++++ ROWS
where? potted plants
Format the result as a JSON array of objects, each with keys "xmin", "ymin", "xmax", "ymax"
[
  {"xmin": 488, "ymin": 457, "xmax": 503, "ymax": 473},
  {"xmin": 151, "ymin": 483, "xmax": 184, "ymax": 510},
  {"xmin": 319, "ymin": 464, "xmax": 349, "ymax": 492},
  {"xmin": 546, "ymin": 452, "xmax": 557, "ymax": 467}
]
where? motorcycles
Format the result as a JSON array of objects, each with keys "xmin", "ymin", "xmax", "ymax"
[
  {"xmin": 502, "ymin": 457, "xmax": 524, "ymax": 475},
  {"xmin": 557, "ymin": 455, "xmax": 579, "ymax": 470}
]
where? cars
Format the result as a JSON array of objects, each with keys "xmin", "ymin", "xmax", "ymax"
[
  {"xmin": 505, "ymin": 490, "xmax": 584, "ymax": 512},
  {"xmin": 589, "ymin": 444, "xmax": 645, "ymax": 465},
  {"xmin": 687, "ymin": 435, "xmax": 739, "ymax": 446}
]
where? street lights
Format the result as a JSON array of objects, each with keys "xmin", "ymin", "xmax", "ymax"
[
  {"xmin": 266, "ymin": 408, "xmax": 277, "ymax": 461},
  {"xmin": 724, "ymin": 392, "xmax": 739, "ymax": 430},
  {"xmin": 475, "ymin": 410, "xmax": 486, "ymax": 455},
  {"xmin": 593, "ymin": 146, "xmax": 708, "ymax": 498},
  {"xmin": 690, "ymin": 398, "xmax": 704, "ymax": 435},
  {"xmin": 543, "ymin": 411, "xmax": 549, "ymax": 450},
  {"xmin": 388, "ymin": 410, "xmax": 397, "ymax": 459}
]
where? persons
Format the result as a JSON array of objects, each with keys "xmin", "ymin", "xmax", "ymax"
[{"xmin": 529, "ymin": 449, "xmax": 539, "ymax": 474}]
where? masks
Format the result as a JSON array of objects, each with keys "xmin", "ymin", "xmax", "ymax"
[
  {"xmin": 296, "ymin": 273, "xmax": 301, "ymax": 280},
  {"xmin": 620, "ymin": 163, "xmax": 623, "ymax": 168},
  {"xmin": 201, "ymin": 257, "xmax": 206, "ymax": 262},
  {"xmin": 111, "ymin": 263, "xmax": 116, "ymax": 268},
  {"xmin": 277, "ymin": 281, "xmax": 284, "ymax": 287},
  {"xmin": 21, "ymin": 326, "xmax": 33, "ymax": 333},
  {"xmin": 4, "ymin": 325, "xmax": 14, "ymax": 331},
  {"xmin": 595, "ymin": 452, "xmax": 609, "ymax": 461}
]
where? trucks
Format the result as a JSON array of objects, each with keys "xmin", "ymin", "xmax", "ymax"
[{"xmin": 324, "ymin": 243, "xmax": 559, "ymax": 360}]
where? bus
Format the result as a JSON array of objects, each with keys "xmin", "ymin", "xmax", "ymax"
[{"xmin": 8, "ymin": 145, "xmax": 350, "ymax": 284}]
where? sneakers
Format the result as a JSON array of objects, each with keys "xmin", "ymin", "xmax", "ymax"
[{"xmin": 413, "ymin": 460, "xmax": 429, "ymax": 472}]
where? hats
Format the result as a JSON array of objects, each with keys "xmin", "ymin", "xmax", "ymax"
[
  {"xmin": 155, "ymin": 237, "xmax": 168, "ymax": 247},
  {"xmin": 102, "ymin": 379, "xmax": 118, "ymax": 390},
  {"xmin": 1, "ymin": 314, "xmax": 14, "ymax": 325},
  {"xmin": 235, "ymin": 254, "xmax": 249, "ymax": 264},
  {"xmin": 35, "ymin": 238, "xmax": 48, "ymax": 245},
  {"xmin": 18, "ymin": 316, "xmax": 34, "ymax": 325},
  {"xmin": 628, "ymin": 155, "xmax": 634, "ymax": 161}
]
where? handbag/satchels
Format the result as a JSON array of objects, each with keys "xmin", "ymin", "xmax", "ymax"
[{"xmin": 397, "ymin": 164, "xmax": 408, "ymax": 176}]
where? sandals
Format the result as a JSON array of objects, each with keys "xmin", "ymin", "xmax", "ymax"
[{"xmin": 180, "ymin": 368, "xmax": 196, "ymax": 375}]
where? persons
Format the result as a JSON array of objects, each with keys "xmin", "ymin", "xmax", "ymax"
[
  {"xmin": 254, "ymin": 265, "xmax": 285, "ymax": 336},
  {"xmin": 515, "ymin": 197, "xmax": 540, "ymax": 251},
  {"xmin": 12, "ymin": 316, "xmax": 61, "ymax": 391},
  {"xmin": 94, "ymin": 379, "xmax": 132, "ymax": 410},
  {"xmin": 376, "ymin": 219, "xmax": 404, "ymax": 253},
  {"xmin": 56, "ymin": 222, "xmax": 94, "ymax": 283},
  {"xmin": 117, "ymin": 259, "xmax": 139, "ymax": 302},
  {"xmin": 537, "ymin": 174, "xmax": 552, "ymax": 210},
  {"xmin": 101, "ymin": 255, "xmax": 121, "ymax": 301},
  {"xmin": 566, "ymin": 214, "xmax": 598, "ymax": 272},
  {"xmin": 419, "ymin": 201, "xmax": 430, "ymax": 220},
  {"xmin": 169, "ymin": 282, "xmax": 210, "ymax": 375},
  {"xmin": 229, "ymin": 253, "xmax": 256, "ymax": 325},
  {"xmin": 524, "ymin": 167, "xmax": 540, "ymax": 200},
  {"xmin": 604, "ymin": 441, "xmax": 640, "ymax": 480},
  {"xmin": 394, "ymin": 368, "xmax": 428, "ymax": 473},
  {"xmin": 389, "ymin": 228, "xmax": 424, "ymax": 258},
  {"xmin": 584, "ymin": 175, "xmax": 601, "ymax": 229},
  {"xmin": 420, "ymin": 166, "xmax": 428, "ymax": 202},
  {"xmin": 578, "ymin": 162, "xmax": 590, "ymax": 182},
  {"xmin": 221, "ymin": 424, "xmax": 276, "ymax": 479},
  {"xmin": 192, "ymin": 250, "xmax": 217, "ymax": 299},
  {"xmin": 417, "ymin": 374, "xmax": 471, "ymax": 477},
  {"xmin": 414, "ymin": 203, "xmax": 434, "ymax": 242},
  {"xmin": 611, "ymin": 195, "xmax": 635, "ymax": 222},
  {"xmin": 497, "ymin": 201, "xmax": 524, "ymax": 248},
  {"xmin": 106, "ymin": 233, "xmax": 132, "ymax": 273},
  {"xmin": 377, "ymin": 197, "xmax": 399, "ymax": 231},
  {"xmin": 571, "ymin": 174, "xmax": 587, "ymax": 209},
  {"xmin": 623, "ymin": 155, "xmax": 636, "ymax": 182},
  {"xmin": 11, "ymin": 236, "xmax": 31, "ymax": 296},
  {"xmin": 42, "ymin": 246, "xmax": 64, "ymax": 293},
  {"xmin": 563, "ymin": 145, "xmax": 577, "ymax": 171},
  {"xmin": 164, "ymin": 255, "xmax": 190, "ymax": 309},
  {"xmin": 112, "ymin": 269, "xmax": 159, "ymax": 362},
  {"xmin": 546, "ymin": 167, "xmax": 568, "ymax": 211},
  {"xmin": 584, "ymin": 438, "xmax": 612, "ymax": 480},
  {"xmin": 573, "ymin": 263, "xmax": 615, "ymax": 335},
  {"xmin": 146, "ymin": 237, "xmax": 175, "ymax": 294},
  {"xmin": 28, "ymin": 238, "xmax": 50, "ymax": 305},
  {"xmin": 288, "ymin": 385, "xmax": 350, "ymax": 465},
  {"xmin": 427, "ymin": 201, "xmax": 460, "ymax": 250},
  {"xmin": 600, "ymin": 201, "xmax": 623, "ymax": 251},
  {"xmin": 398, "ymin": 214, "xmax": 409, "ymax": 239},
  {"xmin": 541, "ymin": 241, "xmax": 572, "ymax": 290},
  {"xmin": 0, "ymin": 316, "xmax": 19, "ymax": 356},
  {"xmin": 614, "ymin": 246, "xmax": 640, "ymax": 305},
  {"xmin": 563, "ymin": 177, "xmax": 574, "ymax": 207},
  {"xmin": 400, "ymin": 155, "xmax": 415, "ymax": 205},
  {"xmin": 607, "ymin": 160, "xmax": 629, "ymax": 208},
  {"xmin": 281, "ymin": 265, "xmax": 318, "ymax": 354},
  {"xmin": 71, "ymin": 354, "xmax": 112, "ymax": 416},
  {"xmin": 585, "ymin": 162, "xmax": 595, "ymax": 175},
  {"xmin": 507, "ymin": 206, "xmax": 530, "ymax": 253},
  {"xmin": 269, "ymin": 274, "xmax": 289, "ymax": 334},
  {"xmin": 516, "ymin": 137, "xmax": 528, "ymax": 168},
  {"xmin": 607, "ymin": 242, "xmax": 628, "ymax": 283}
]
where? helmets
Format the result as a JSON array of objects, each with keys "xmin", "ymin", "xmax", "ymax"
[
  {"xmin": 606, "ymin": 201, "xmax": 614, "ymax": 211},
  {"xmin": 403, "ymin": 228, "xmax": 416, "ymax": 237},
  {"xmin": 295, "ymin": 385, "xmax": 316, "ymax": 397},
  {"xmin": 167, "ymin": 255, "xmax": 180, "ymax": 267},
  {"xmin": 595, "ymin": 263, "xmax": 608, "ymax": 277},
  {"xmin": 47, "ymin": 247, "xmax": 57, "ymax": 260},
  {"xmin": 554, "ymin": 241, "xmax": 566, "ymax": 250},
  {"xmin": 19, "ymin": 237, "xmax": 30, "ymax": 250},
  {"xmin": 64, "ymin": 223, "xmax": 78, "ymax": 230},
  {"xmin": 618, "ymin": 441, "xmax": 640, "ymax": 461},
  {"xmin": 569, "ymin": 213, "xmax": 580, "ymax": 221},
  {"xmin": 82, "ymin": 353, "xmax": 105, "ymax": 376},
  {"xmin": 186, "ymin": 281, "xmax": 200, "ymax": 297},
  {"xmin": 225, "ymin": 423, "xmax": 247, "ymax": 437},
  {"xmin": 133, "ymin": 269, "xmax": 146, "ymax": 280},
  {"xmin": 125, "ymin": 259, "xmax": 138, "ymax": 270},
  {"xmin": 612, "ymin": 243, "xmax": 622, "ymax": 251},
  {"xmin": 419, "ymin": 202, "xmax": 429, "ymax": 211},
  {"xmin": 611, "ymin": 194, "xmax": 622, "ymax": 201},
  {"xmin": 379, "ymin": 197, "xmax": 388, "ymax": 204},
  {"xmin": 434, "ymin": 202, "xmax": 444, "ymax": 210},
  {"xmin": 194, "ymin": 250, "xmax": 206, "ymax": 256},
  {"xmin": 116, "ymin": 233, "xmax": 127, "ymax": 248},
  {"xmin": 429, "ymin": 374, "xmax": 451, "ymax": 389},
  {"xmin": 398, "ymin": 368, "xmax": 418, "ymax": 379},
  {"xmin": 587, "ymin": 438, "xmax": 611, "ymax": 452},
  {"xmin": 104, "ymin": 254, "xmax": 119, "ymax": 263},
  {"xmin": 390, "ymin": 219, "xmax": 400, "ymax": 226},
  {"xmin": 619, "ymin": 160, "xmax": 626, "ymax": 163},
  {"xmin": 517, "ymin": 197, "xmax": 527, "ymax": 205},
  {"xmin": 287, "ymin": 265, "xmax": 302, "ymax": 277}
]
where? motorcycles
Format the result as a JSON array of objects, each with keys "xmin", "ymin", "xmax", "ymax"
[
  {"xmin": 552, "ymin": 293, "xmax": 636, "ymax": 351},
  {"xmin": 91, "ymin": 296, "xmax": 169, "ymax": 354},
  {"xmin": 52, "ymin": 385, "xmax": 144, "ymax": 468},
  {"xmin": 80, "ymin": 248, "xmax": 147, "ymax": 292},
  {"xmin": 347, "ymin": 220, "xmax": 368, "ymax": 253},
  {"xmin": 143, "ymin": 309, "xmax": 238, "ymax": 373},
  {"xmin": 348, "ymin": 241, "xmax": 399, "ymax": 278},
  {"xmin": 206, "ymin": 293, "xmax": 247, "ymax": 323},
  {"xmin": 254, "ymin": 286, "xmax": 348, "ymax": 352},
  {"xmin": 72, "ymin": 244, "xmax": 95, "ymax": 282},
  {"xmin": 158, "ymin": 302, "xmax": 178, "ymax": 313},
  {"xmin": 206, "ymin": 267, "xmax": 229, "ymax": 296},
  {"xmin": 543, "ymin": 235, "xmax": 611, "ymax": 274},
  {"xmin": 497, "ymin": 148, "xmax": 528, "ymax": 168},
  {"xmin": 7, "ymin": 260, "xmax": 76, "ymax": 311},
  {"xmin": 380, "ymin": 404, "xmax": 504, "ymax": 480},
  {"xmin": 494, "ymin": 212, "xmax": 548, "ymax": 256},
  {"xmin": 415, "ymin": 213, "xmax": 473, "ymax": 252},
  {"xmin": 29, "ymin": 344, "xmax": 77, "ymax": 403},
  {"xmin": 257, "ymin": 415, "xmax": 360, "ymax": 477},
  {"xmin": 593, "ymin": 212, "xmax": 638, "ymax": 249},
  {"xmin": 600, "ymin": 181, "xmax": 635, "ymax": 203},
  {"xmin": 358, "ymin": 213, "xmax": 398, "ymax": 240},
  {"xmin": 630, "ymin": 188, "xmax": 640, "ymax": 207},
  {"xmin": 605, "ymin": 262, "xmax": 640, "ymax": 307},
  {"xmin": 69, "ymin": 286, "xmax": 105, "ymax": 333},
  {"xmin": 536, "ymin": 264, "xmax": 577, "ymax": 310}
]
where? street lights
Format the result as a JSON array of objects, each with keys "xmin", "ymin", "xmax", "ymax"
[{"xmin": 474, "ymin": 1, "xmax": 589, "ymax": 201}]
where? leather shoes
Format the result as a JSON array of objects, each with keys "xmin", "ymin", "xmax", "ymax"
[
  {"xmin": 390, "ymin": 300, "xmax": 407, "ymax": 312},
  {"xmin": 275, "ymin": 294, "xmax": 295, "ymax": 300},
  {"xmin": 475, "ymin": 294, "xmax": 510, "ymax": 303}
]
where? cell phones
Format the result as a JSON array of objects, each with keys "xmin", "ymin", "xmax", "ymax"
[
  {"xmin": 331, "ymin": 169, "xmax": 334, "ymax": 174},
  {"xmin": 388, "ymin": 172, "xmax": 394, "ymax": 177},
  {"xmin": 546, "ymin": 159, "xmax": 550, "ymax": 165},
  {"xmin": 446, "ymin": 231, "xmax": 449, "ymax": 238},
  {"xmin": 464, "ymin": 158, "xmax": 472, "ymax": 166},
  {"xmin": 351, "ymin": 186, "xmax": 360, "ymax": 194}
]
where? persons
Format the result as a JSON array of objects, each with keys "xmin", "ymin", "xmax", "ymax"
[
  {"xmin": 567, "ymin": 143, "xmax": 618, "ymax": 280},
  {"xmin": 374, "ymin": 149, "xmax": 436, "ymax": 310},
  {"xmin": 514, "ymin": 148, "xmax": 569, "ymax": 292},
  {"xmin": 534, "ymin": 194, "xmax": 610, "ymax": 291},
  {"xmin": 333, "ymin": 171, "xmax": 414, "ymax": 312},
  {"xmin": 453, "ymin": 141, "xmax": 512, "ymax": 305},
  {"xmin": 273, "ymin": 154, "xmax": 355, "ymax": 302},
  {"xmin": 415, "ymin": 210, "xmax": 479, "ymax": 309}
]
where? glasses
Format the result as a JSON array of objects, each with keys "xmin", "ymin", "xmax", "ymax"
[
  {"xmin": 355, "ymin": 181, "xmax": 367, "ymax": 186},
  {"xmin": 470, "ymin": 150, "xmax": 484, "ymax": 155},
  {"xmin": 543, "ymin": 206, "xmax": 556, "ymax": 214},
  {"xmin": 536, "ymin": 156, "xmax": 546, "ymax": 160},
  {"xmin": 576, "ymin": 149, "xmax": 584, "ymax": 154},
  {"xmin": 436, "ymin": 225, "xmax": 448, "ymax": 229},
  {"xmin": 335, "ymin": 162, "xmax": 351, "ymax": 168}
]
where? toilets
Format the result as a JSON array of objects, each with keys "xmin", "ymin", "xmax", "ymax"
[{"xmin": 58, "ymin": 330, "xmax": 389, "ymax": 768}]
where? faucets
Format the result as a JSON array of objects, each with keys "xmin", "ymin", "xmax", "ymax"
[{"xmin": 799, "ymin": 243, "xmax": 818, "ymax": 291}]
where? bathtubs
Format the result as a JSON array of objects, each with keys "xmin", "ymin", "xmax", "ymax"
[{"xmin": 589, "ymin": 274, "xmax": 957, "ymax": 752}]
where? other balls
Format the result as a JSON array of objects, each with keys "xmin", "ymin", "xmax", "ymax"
++++++++
[EXERCISE REQUIREMENTS]
Repeat everything from the line containing "where? bathtubs" down to the end of the items, switching "JSON array" to "JSON list" and keeping all else unchanged.

[THE ANSWER]
where? bathtubs
Format the result as a JSON list of objects, each with keys "xmin", "ymin", "xmax", "ymax"
[{"xmin": 589, "ymin": 274, "xmax": 957, "ymax": 752}]
where? other balls
Format the result as a JSON list of objects, each with keys "xmin", "ymin", "xmax", "ymax"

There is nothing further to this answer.